YOUR INSTRUCTIONS: Write out all of the records precisely. Skip anything that is a picture.

::::::

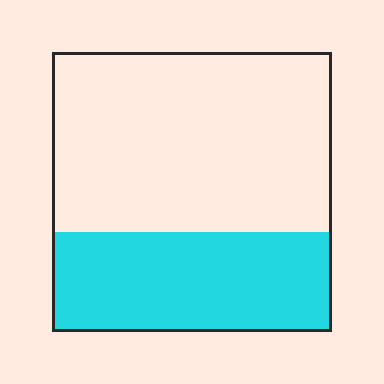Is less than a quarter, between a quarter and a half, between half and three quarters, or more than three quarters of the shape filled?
Between a quarter and a half.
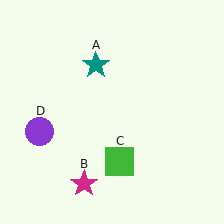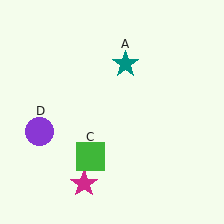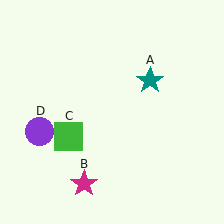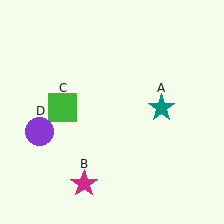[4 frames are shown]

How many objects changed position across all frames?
2 objects changed position: teal star (object A), green square (object C).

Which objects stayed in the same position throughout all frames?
Magenta star (object B) and purple circle (object D) remained stationary.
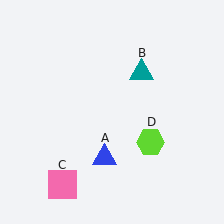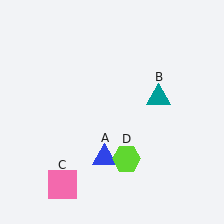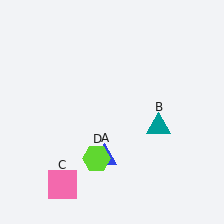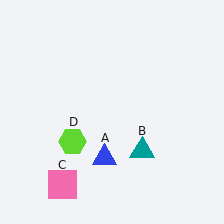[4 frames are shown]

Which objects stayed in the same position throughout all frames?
Blue triangle (object A) and pink square (object C) remained stationary.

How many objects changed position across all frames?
2 objects changed position: teal triangle (object B), lime hexagon (object D).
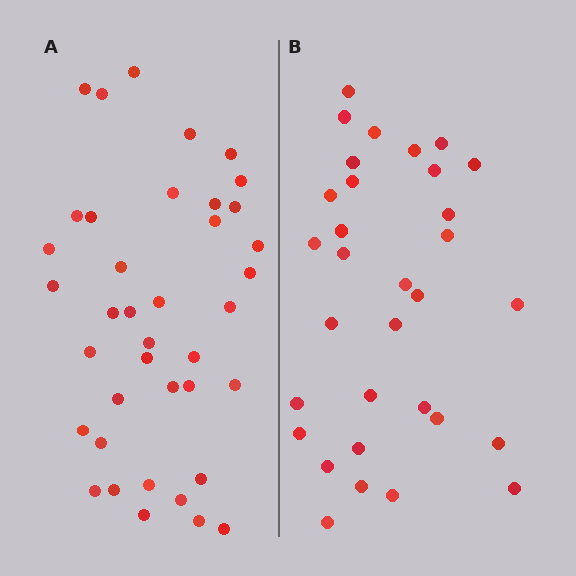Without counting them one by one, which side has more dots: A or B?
Region A (the left region) has more dots.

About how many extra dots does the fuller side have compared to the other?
Region A has roughly 8 or so more dots than region B.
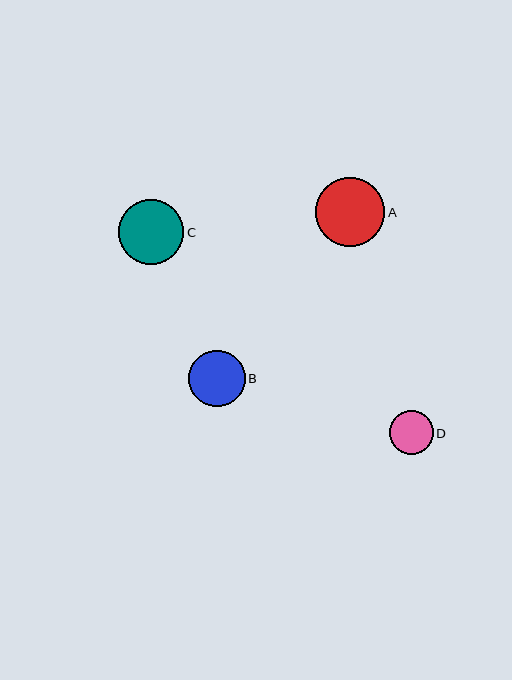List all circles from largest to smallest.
From largest to smallest: A, C, B, D.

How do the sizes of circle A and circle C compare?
Circle A and circle C are approximately the same size.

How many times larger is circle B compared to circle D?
Circle B is approximately 1.3 times the size of circle D.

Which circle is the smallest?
Circle D is the smallest with a size of approximately 44 pixels.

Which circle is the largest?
Circle A is the largest with a size of approximately 69 pixels.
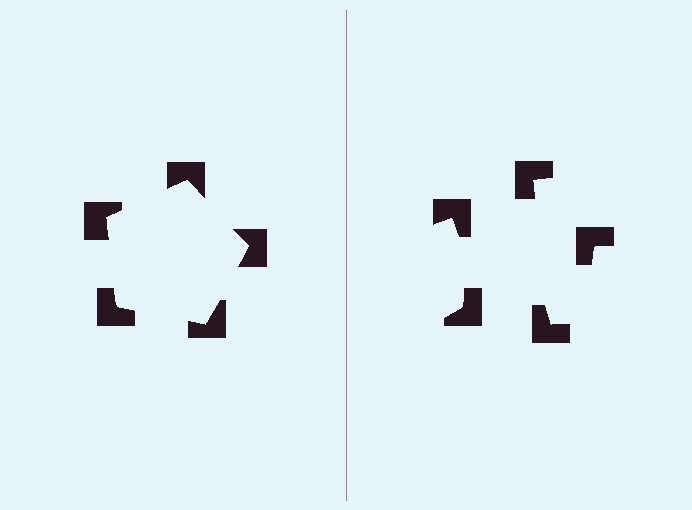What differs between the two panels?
The notched squares are positioned identically on both sides; only the wedge orientations differ. On the left they align to a pentagon; on the right they are misaligned.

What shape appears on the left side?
An illusory pentagon.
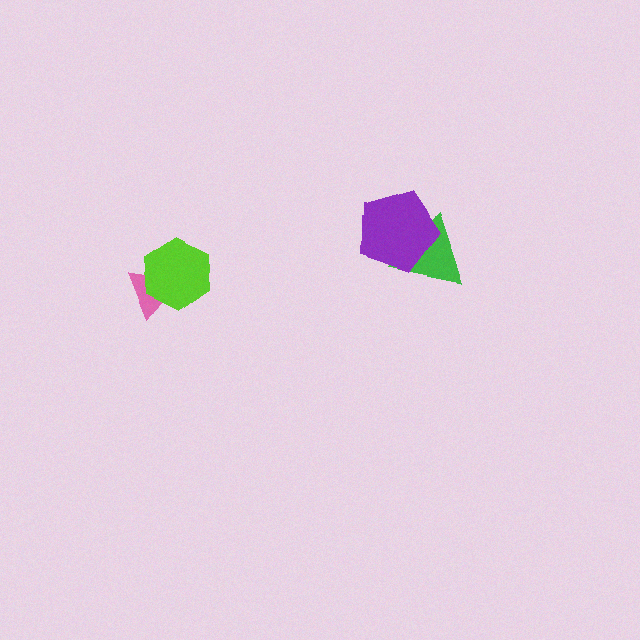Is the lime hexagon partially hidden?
No, no other shape covers it.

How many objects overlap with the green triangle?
1 object overlaps with the green triangle.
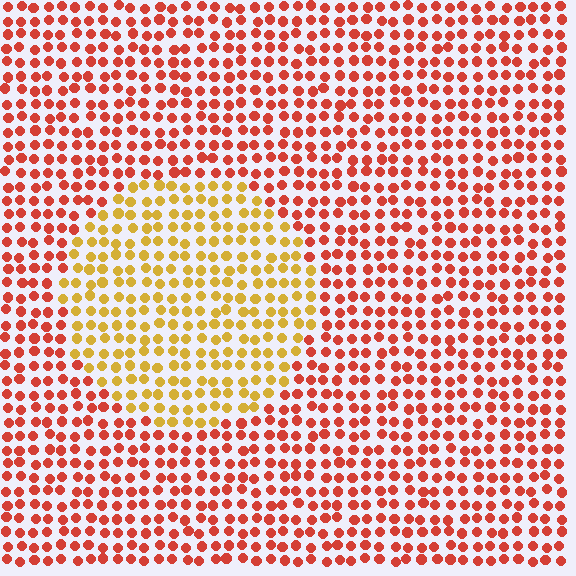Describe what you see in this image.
The image is filled with small red elements in a uniform arrangement. A circle-shaped region is visible where the elements are tinted to a slightly different hue, forming a subtle color boundary.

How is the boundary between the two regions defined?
The boundary is defined purely by a slight shift in hue (about 43 degrees). Spacing, size, and orientation are identical on both sides.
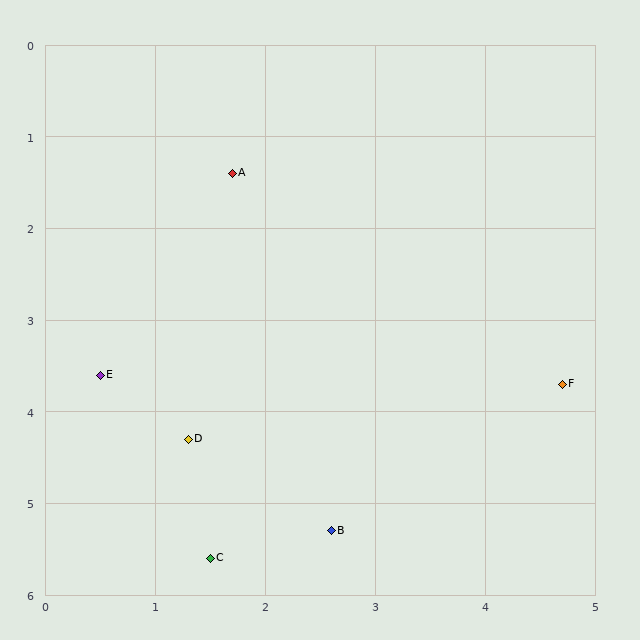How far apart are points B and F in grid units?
Points B and F are about 2.6 grid units apart.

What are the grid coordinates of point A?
Point A is at approximately (1.7, 1.4).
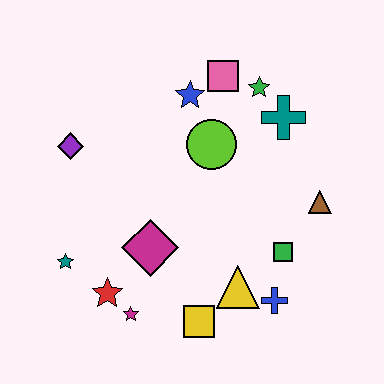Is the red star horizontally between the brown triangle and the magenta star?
No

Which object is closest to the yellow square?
The yellow triangle is closest to the yellow square.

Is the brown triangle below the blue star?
Yes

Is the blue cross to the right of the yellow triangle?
Yes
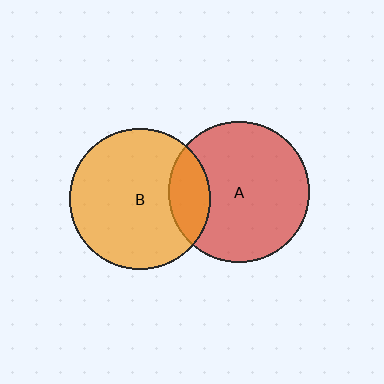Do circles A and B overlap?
Yes.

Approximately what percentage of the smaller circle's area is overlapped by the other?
Approximately 20%.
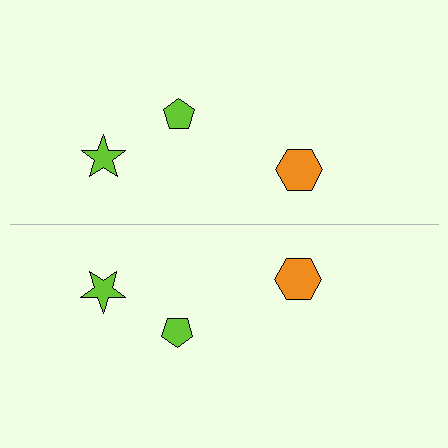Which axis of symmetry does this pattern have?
The pattern has a horizontal axis of symmetry running through the center of the image.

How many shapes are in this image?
There are 6 shapes in this image.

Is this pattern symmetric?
Yes, this pattern has bilateral (reflection) symmetry.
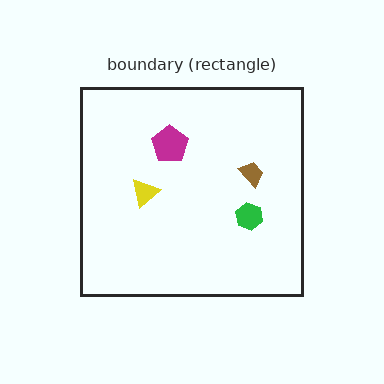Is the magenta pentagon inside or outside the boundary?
Inside.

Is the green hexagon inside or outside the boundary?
Inside.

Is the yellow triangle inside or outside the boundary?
Inside.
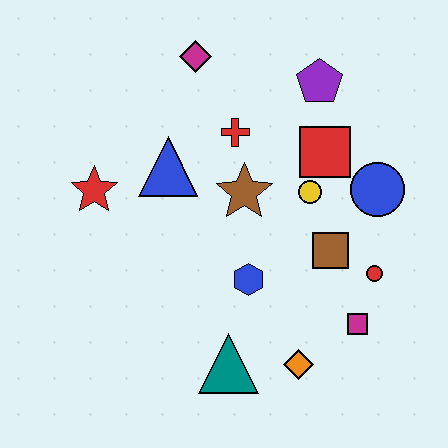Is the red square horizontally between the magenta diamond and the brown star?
No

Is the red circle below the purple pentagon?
Yes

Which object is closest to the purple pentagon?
The red square is closest to the purple pentagon.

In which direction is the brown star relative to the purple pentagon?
The brown star is below the purple pentagon.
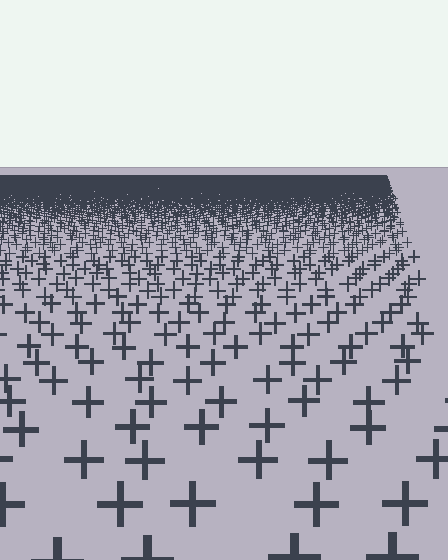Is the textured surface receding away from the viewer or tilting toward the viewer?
The surface is receding away from the viewer. Texture elements get smaller and denser toward the top.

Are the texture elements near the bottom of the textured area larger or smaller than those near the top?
Larger. Near the bottom, elements are closer to the viewer and appear at a bigger on-screen size.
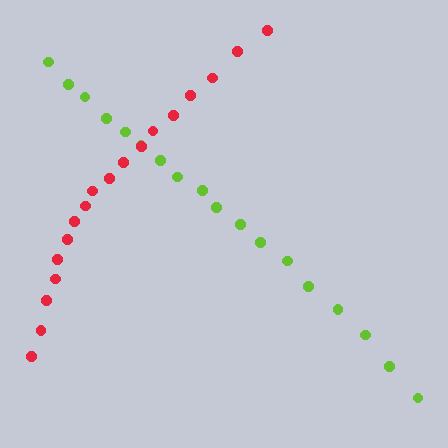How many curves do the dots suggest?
There are 2 distinct paths.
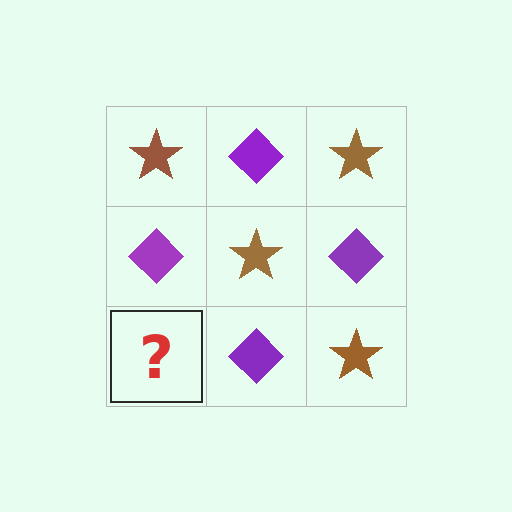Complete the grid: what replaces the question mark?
The question mark should be replaced with a brown star.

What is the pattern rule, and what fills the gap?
The rule is that it alternates brown star and purple diamond in a checkerboard pattern. The gap should be filled with a brown star.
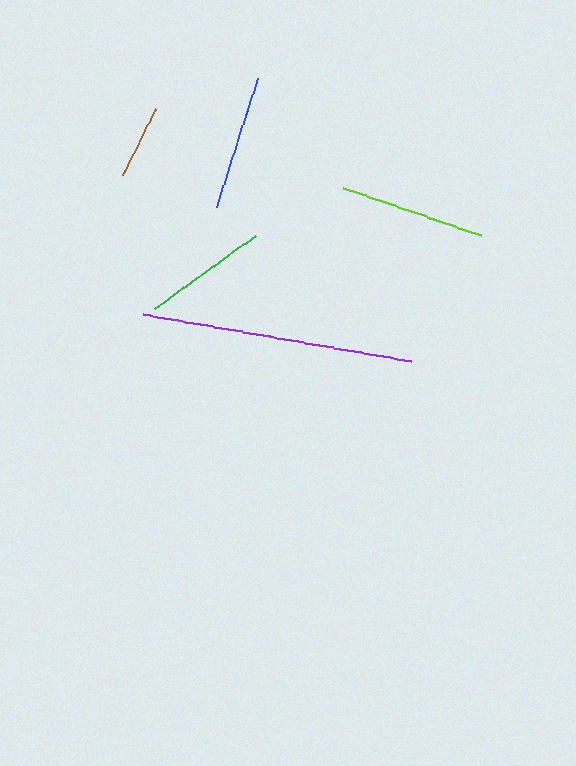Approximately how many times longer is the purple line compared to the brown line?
The purple line is approximately 3.6 times the length of the brown line.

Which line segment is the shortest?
The brown line is the shortest at approximately 75 pixels.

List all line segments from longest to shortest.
From longest to shortest: purple, lime and blue (about equal), green, brown.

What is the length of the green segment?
The green segment is approximately 124 pixels long.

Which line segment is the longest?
The purple line is the longest at approximately 271 pixels.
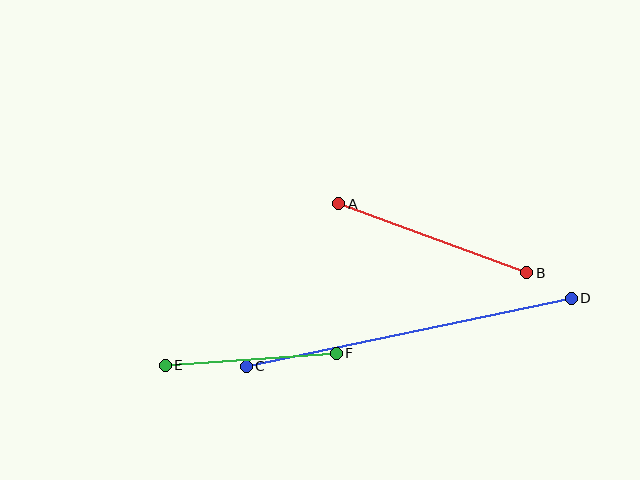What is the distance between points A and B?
The distance is approximately 200 pixels.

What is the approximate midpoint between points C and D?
The midpoint is at approximately (409, 332) pixels.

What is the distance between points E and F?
The distance is approximately 172 pixels.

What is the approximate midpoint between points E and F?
The midpoint is at approximately (251, 359) pixels.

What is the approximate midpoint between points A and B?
The midpoint is at approximately (433, 238) pixels.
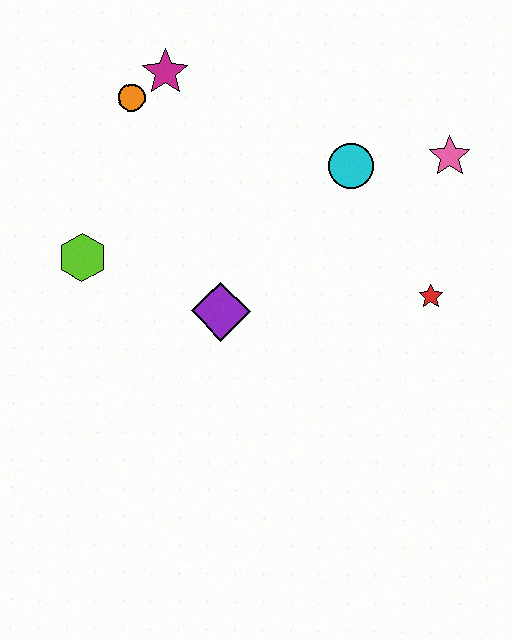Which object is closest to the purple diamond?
The lime hexagon is closest to the purple diamond.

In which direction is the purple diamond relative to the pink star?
The purple diamond is to the left of the pink star.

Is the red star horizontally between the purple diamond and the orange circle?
No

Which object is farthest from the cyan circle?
The lime hexagon is farthest from the cyan circle.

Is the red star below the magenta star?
Yes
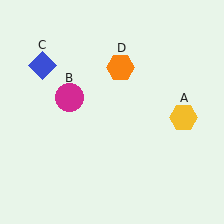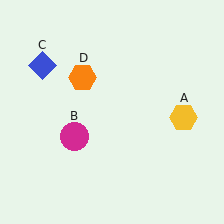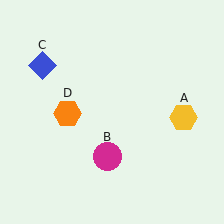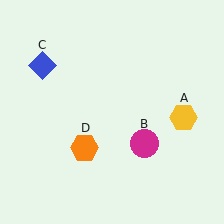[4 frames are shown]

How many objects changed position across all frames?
2 objects changed position: magenta circle (object B), orange hexagon (object D).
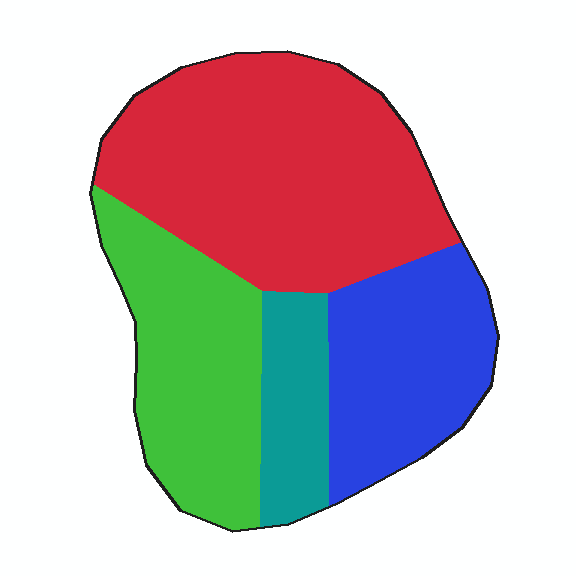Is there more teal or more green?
Green.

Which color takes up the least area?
Teal, at roughly 10%.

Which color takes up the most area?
Red, at roughly 45%.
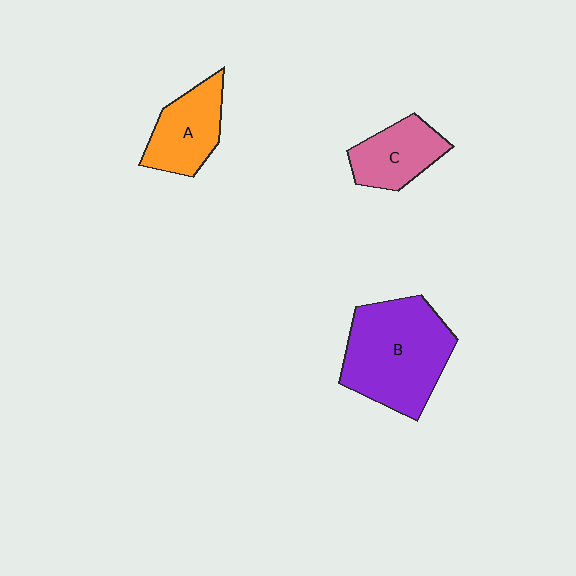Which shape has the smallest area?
Shape C (pink).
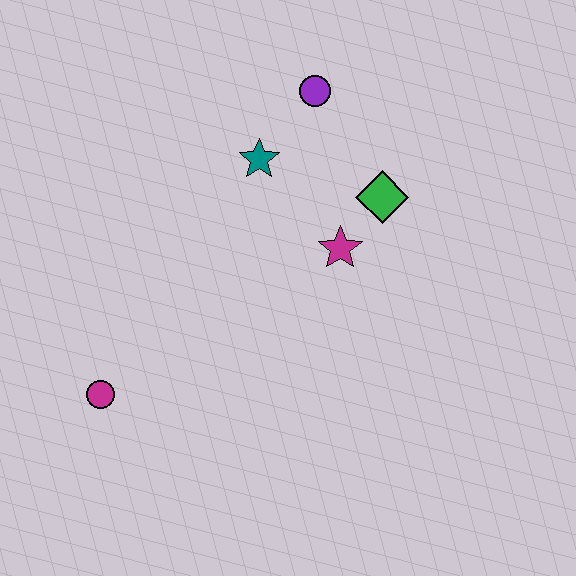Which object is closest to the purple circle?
The teal star is closest to the purple circle.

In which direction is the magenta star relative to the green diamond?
The magenta star is below the green diamond.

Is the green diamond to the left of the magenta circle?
No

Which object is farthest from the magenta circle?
The purple circle is farthest from the magenta circle.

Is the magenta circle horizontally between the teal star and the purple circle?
No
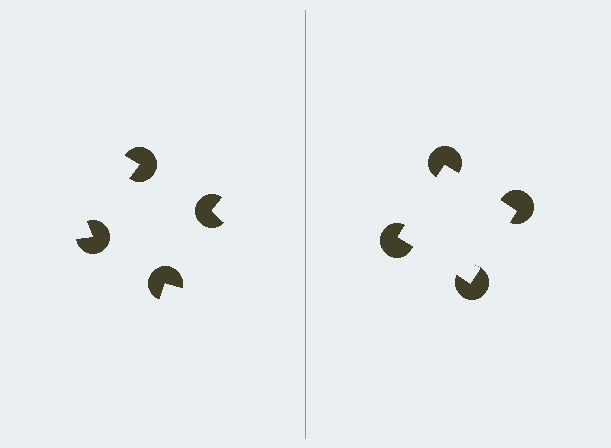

::::::

FULL RESPONSE:
Is less than a quarter, between a quarter and a half, between half and three quarters, or more than three quarters of the shape filled?
Between a quarter and a half.
[4 frames are shown]

How many objects changed position across all frames?
2 objects changed position: teal star (object A), green square (object C).

Which objects stayed in the same position throughout all frames?
Magenta star (object B) and purple circle (object D) remained stationary.
[4 frames are shown]

Which objects stayed in the same position throughout all frames?
Blue triangle (object A) and pink square (object C) remained stationary.

How many objects changed position across all frames?
2 objects changed position: teal triangle (object B), lime hexagon (object D).
Without counting them one by one, which side has more dots: A or B?
Region A (the left region) has more dots.

About how many extra dots does the fuller side have compared to the other?
Region A has roughly 8 or so more dots than region B.
List all circles from largest to smallest.
From largest to smallest: A, C, B, D.

How do the sizes of circle A and circle C compare?
Circle A and circle C are approximately the same size.

How many times larger is circle B compared to circle D?
Circle B is approximately 1.3 times the size of circle D.

Which circle is the smallest?
Circle D is the smallest with a size of approximately 44 pixels.

Which circle is the largest?
Circle A is the largest with a size of approximately 69 pixels.
What differs between the two panels?
The notched squares are positioned identically on both sides; only the wedge orientations differ. On the left they align to a pentagon; on the right they are misaligned.

What shape appears on the left side?
An illusory pentagon.
Is the lime hexagon partially hidden?
No, no other shape covers it.

How many objects overlap with the green triangle?
1 object overlaps with the green triangle.
Describe what you see in this image.
The image is filled with small red elements in a uniform arrangement. A circle-shaped region is visible where the elements are tinted to a slightly different hue, forming a subtle color boundary.

How is the boundary between the two regions defined?
The boundary is defined purely by a slight shift in hue (about 43 degrees). Spacing, size, and orientation are identical on both sides.
How far apart are points B and F in grid units?
Points B and F are about 2.6 grid units apart.

What are the grid coordinates of point A?
Point A is at approximately (1.7, 1.4).
Is the red star horizontally between the brown triangle and the magenta star?
No

Which object is closest to the yellow square?
The yellow triangle is closest to the yellow square.

Is the brown triangle below the blue star?
Yes

Is the blue cross to the right of the yellow triangle?
Yes
Do circles A and B overlap?
Yes.

Approximately what percentage of the smaller circle's area is overlapped by the other?
Approximately 20%.
Which axis of symmetry does this pattern have?
The pattern has a horizontal axis of symmetry running through the center of the image.

How many shapes are in this image?
There are 6 shapes in this image.

Is this pattern symmetric?
Yes, this pattern has bilateral (reflection) symmetry.
Is the magenta pentagon inside or outside the boundary?
Inside.

Is the green hexagon inside or outside the boundary?
Inside.

Is the yellow triangle inside or outside the boundary?
Inside.
Is the red square horizontally between the magenta diamond and the brown star?
No

Is the red circle below the purple pentagon?
Yes

Which object is closest to the purple pentagon?
The red square is closest to the purple pentagon.

In which direction is the brown star relative to the purple pentagon?
The brown star is below the purple pentagon.
Is the textured surface receding away from the viewer or tilting toward the viewer?
The surface is receding away from the viewer. Texture elements get smaller and denser toward the top.

Are the texture elements near the bottom of the textured area larger or smaller than those near the top?
Larger. Near the bottom, elements are closer to the viewer and appear at a bigger on-screen size.
How many curves do the dots suggest?
There are 2 distinct paths.
Complete the grid: what replaces the question mark?
The question mark should be replaced with a brown star.

What is the pattern rule, and what fills the gap?
The rule is that it alternates brown star and purple diamond in a checkerboard pattern. The gap should be filled with a brown star.
Approximately how many times longer is the purple line compared to the brown line?
The purple line is approximately 3.6 times the length of the brown line.

Which line segment is the shortest?
The brown line is the shortest at approximately 75 pixels.

List all line segments from longest to shortest.
From longest to shortest: purple, lime and blue (about equal), green, brown.

What is the length of the green segment?
The green segment is approximately 124 pixels long.

Which line segment is the longest?
The purple line is the longest at approximately 271 pixels.
What is the distance between points A and B?
The distance is approximately 200 pixels.

What is the approximate midpoint between points C and D?
The midpoint is at approximately (409, 332) pixels.

What is the distance between points E and F?
The distance is approximately 172 pixels.

What is the approximate midpoint between points E and F?
The midpoint is at approximately (251, 359) pixels.

What is the approximate midpoint between points A and B?
The midpoint is at approximately (433, 238) pixels.
Which object is closest to the purple diamond?
The lime hexagon is closest to the purple diamond.

In which direction is the purple diamond relative to the pink star?
The purple diamond is to the left of the pink star.

Is the red star horizontally between the purple diamond and the orange circle?
No

Which object is farthest from the cyan circle?
The lime hexagon is farthest from the cyan circle.

Is the red star below the magenta star?
Yes
[4 frames are shown]

How many objects changed position across all frames?
2 objects changed position: magenta circle (object B), orange hexagon (object D).
Is there more teal or more green?
Green.

Which color takes up the least area?
Teal, at roughly 10%.

Which color takes up the most area?
Red, at roughly 45%.
Which shape has the smallest area?
Shape C (pink).
Which object is closest to the purple circle?
The teal star is closest to the purple circle.

In which direction is the magenta star relative to the green diamond?
The magenta star is below the green diamond.

Is the green diamond to the left of the magenta circle?
No

Which object is farthest from the magenta circle?
The purple circle is farthest from the magenta circle.

Is the magenta circle horizontally between the teal star and the purple circle?
No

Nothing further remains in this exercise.